Directive:
Repeat every line from the line containing "Which color takes up the most area?" to the end of the data, exactly. Leave the pictures out.

** start of Materials provided **

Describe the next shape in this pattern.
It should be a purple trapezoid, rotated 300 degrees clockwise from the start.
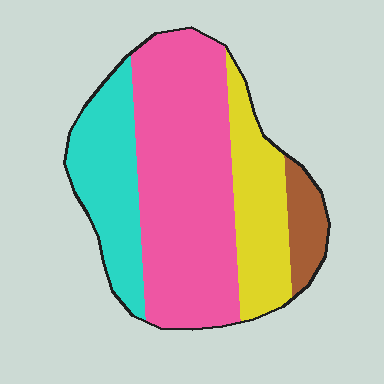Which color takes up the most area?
Pink, at roughly 50%.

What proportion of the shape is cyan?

** end of Materials provided **

Solution for this problem:
Which color takes up the most area?
Pink, at roughly 50%.

What proportion of the shape is cyan?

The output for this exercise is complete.